> _Instructions to follow_
Pictures aside, repeat every entry exactly.

> _Task input_
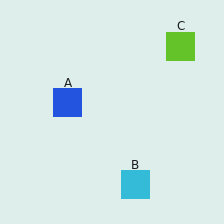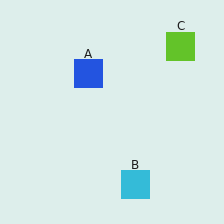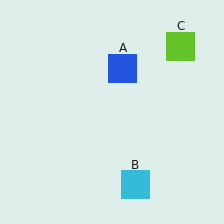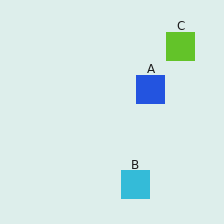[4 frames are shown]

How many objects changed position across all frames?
1 object changed position: blue square (object A).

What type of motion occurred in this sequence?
The blue square (object A) rotated clockwise around the center of the scene.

> _Response_
[4 frames are shown]

How many objects changed position across all frames?
1 object changed position: blue square (object A).

What type of motion occurred in this sequence?
The blue square (object A) rotated clockwise around the center of the scene.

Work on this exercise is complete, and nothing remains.